-- WHAT THE TASK REQUIRES --
Please transcribe the data that follows without the pictures, keeping every word the same.
··· SOURCE DATA
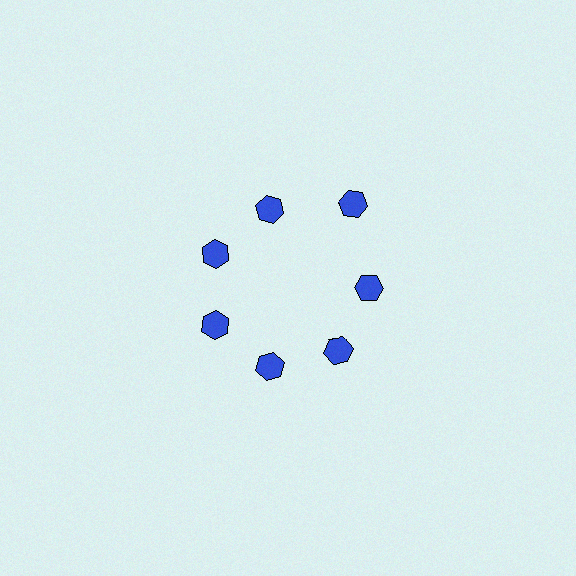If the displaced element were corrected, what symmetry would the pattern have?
It would have 7-fold rotational symmetry — the pattern would map onto itself every 51 degrees.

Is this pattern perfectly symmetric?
No. The 7 blue hexagons are arranged in a ring, but one element near the 1 o'clock position is pushed outward from the center, breaking the 7-fold rotational symmetry.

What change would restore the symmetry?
The symmetry would be restored by moving it inward, back onto the ring so that all 7 hexagons sit at equal angles and equal distance from the center.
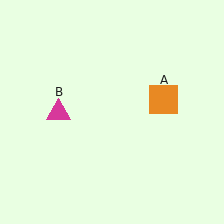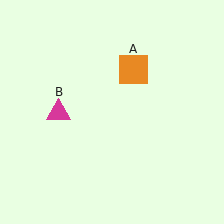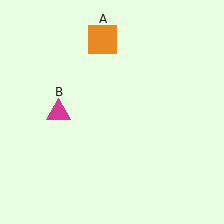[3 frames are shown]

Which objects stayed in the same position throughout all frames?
Magenta triangle (object B) remained stationary.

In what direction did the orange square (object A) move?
The orange square (object A) moved up and to the left.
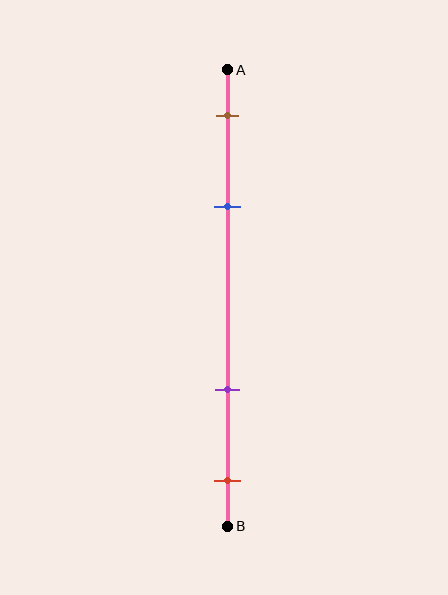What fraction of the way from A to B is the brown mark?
The brown mark is approximately 10% (0.1) of the way from A to B.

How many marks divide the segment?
There are 4 marks dividing the segment.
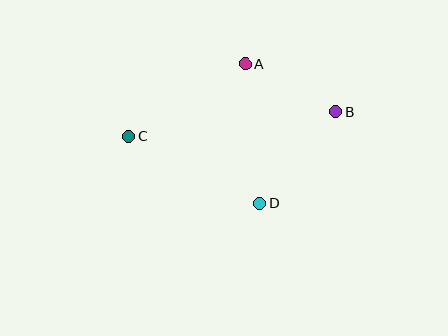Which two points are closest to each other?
Points A and B are closest to each other.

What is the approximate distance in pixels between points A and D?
The distance between A and D is approximately 140 pixels.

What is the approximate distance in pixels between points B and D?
The distance between B and D is approximately 119 pixels.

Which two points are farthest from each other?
Points B and C are farthest from each other.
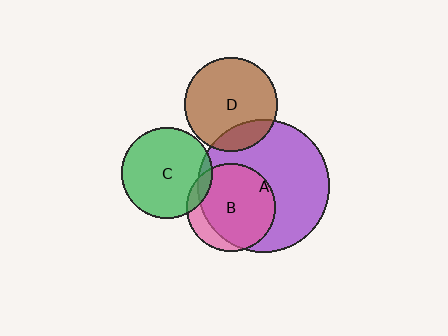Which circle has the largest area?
Circle A (purple).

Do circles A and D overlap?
Yes.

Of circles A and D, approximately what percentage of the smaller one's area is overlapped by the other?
Approximately 15%.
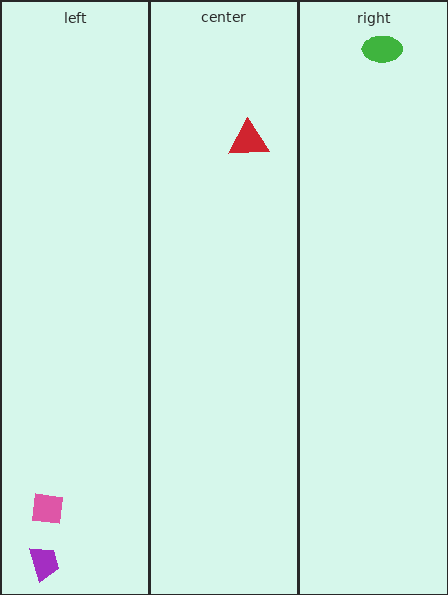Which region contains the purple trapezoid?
The left region.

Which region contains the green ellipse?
The right region.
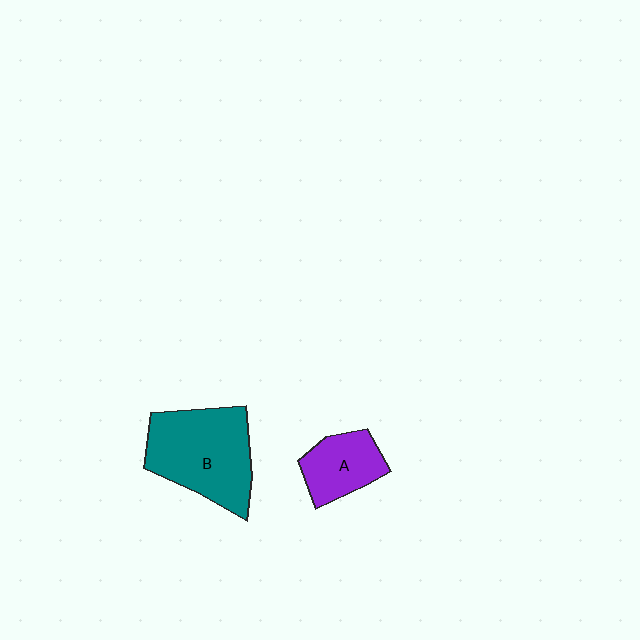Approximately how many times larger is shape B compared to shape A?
Approximately 2.0 times.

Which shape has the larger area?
Shape B (teal).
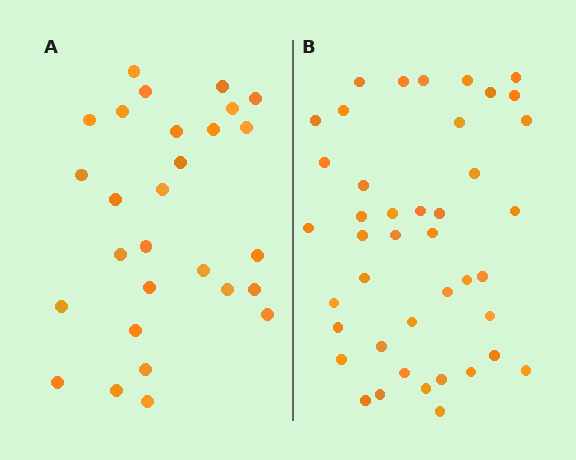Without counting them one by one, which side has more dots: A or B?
Region B (the right region) has more dots.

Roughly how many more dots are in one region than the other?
Region B has approximately 15 more dots than region A.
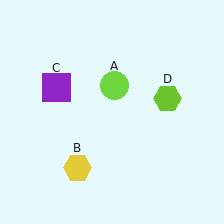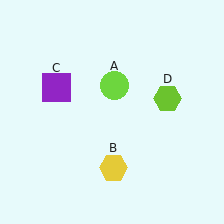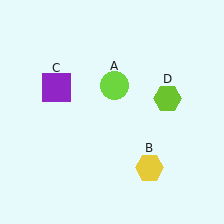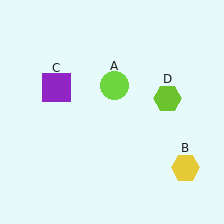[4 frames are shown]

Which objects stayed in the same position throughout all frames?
Lime circle (object A) and purple square (object C) and lime hexagon (object D) remained stationary.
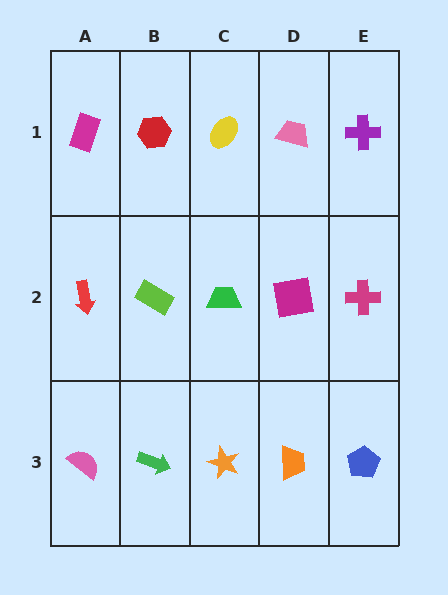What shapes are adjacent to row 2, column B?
A red hexagon (row 1, column B), a green arrow (row 3, column B), a red arrow (row 2, column A), a green trapezoid (row 2, column C).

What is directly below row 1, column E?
A magenta cross.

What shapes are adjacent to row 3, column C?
A green trapezoid (row 2, column C), a green arrow (row 3, column B), an orange trapezoid (row 3, column D).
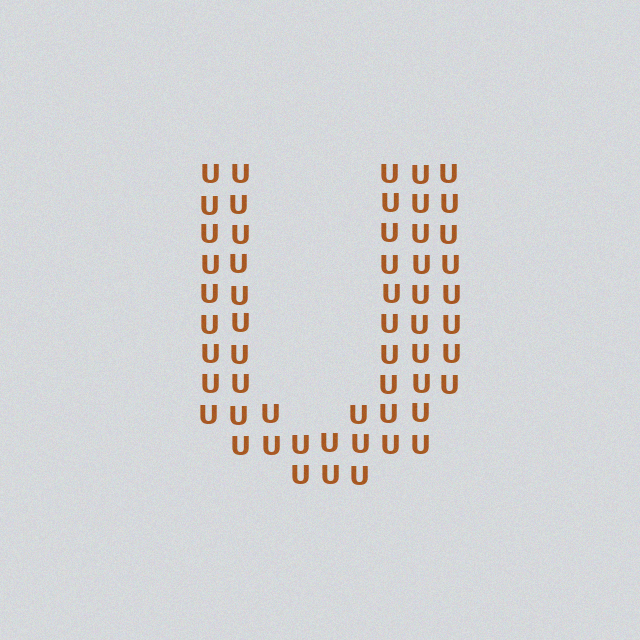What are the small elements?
The small elements are letter U's.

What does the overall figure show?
The overall figure shows the letter U.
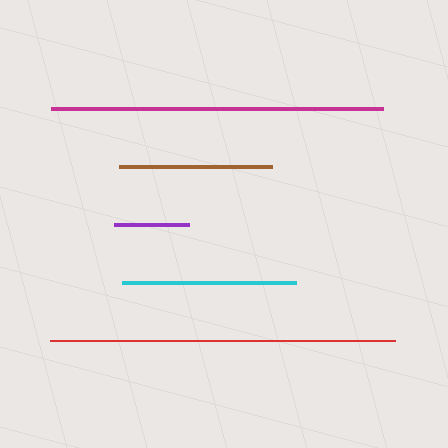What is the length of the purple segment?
The purple segment is approximately 74 pixels long.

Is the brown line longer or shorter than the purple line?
The brown line is longer than the purple line.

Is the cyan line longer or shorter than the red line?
The red line is longer than the cyan line.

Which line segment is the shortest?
The purple line is the shortest at approximately 74 pixels.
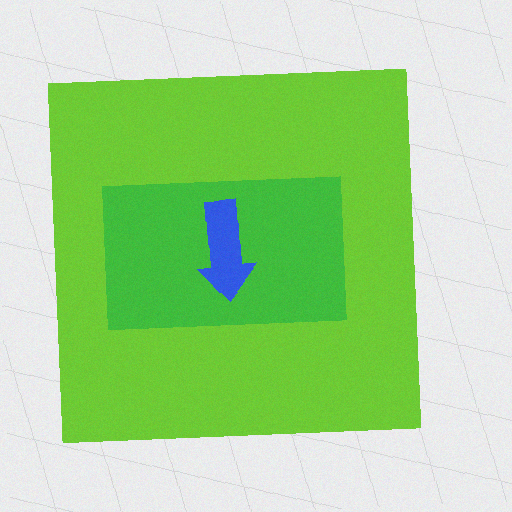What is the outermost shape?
The lime square.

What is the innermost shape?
The blue arrow.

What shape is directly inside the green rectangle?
The blue arrow.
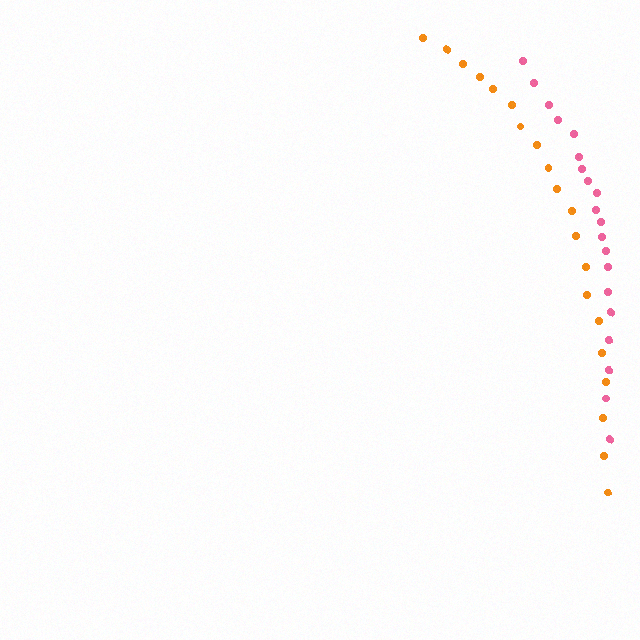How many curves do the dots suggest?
There are 2 distinct paths.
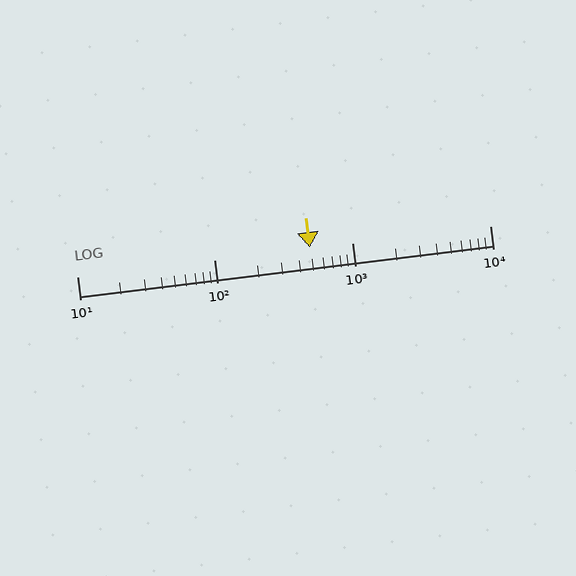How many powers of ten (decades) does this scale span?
The scale spans 3 decades, from 10 to 10000.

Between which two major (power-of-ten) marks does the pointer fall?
The pointer is between 100 and 1000.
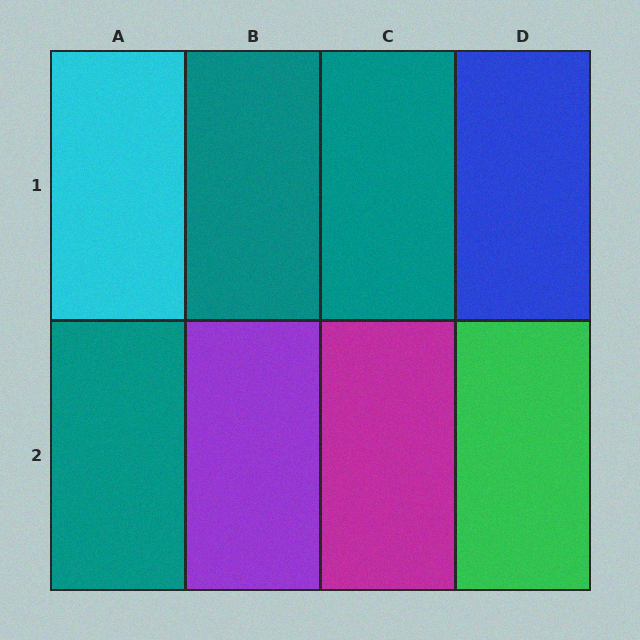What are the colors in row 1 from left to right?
Cyan, teal, teal, blue.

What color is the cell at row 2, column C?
Magenta.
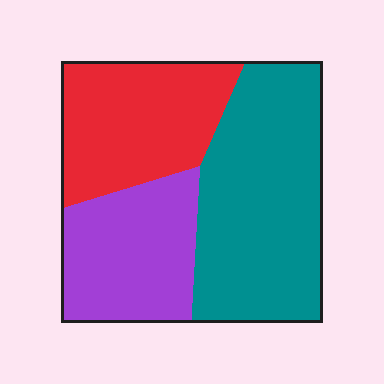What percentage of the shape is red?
Red covers 29% of the shape.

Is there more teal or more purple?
Teal.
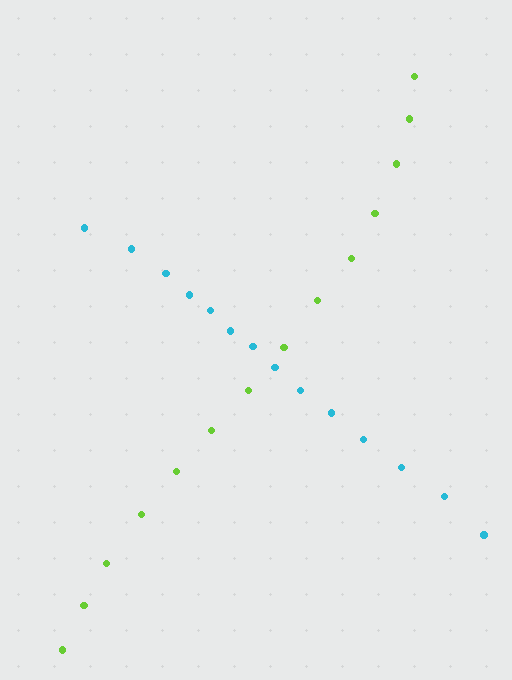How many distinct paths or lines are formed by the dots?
There are 2 distinct paths.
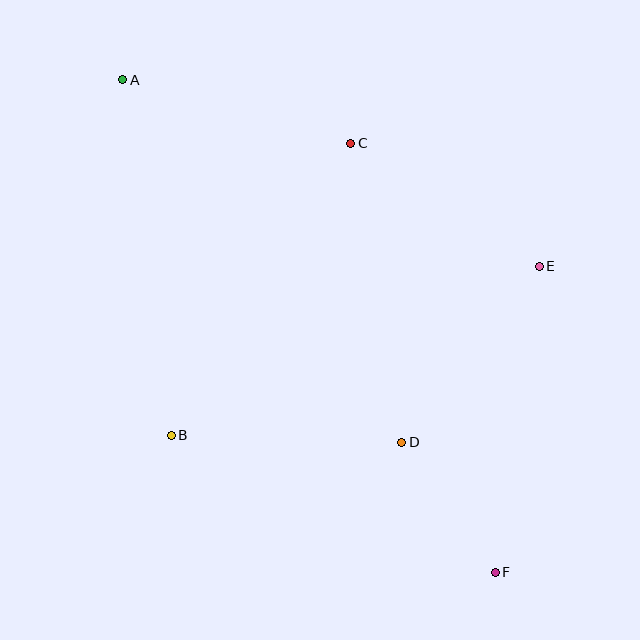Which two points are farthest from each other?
Points A and F are farthest from each other.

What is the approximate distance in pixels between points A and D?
The distance between A and D is approximately 458 pixels.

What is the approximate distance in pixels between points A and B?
The distance between A and B is approximately 359 pixels.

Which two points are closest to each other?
Points D and F are closest to each other.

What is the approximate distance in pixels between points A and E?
The distance between A and E is approximately 457 pixels.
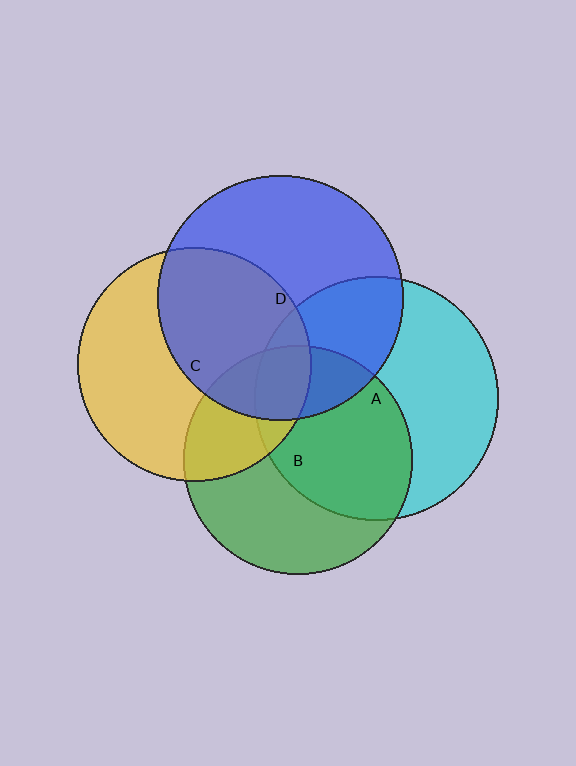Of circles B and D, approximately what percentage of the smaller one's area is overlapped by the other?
Approximately 20%.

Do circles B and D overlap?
Yes.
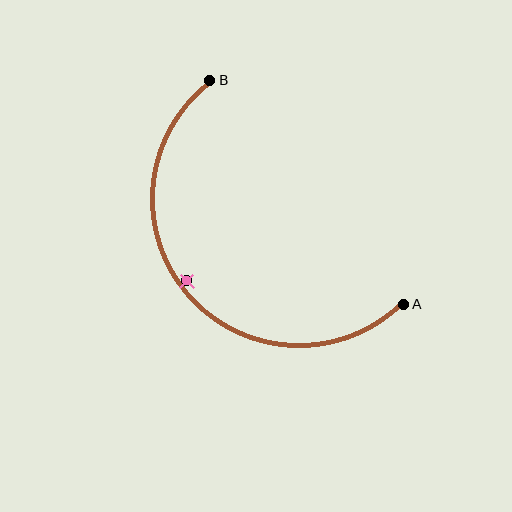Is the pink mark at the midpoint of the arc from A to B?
No — the pink mark does not lie on the arc at all. It sits slightly inside the curve.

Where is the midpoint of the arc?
The arc midpoint is the point on the curve farthest from the straight line joining A and B. It sits below and to the left of that line.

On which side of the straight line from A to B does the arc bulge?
The arc bulges below and to the left of the straight line connecting A and B.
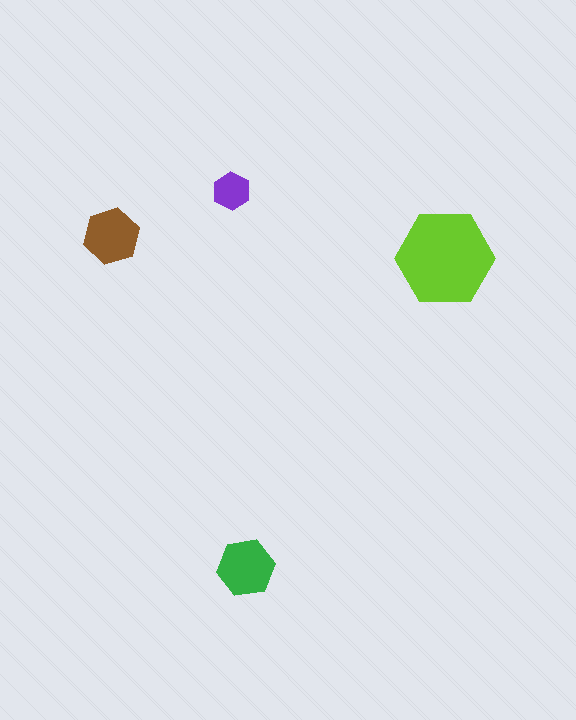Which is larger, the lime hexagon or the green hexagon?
The lime one.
······
-- SOLUTION TO THIS PROBLEM --
If the displaced element were corrected, what symmetry would the pattern have?
It would have 7-fold rotational symmetry — the pattern would map onto itself every 51 degrees.

Is this pattern perfectly symmetric?
No. The 7 blue hexagons are arranged in a ring, but one element near the 1 o'clock position is pushed outward from the center, breaking the 7-fold rotational symmetry.

What change would restore the symmetry?
The symmetry would be restored by moving it inward, back onto the ring so that all 7 hexagons sit at equal angles and equal distance from the center.
[3 frames are shown]

Which objects stayed in the same position throughout all frames?
Magenta triangle (object B) remained stationary.

In what direction did the orange square (object A) move?
The orange square (object A) moved up and to the left.
What fraction of the way from A to B is the brown mark?
The brown mark is approximately 10% (0.1) of the way from A to B.

How many marks divide the segment?
There are 4 marks dividing the segment.
Which two points are closest to each other?
Points A and B are closest to each other.

What is the approximate distance in pixels between points A and D?
The distance between A and D is approximately 140 pixels.

What is the approximate distance in pixels between points B and D?
The distance between B and D is approximately 119 pixels.

Which two points are farthest from each other?
Points B and C are farthest from each other.
Which circle has the largest area?
Circle A (purple).

Do circles A and D overlap?
Yes.

Of circles A and D, approximately what percentage of the smaller one's area is overlapped by the other?
Approximately 15%.
Which region contains the purple trapezoid?
The left region.

Which region contains the green ellipse?
The right region.
Approximately how many times larger is shape B compared to shape A?
Approximately 2.0 times.

Which shape has the larger area?
Shape B (teal).
Without counting them one by one, which side has more dots: A or B?
Region B (the right region) has more dots.

Roughly how many more dots are in one region than the other?
Region B has approximately 15 more dots than region A.
[4 frames are shown]

Which objects stayed in the same position throughout all frames?
Lime circle (object A) and purple square (object C) and lime hexagon (object D) remained stationary.
What shapes are adjacent to row 2, column B?
A red hexagon (row 1, column B), a green arrow (row 3, column B), a red arrow (row 2, column A), a green trapezoid (row 2, column C).

What is directly below row 1, column E?
A magenta cross.

What shapes are adjacent to row 3, column C?
A green trapezoid (row 2, column C), a green arrow (row 3, column B), an orange trapezoid (row 3, column D).
What are the small elements?
The small elements are letter U's.

What does the overall figure show?
The overall figure shows the letter U.
What is the length of the purple segment?
The purple segment is approximately 74 pixels long.

Is the brown line longer or shorter than the purple line?
The brown line is longer than the purple line.

Is the cyan line longer or shorter than the red line?
The red line is longer than the cyan line.

Which line segment is the shortest?
The purple line is the shortest at approximately 74 pixels.
What is the outermost shape?
The lime square.

What is the innermost shape?
The blue arrow.

What shape is directly inside the green rectangle?
The blue arrow.
How many curves do the dots suggest?
There are 2 distinct paths.
How many powers of ten (decades) does this scale span?
The scale spans 3 decades, from 10 to 10000.

Between which two major (power-of-ten) marks does the pointer fall?
The pointer is between 100 and 1000.
What are the colors in row 1 from left to right?
Cyan, teal, teal, blue.

What color is the cell at row 2, column C?
Magenta.
What percentage of the shape is red?
Red covers 29% of the shape.

Is there more teal or more purple?
Teal.
How many distinct paths or lines are formed by the dots?
There are 2 distinct paths.
Which two points are farthest from each other?
Points A and F are farthest from each other.

What is the approximate distance in pixels between points A and D?
The distance between A and D is approximately 458 pixels.

What is the approximate distance in pixels between points A and B?
The distance between A and B is approximately 359 pixels.

Which two points are closest to each other?
Points D and F are closest to each other.

What is the approximate distance in pixels between points A and E?
The distance between A and E is approximately 457 pixels.
Of circles B and D, approximately what percentage of the smaller one's area is overlapped by the other?
Approximately 20%.

Do circles B and D overlap?
Yes.
Is the pink mark at the midpoint of the arc from A to B?
No — the pink mark does not lie on the arc at all. It sits slightly inside the curve.

Where is the midpoint of the arc?
The arc midpoint is the point on the curve farthest from the straight line joining A and B. It sits below and to the left of that line.

On which side of the straight line from A to B does the arc bulge?
The arc bulges below and to the left of the straight line connecting A and B.
Which is larger, the lime hexagon or the green hexagon?
The lime one.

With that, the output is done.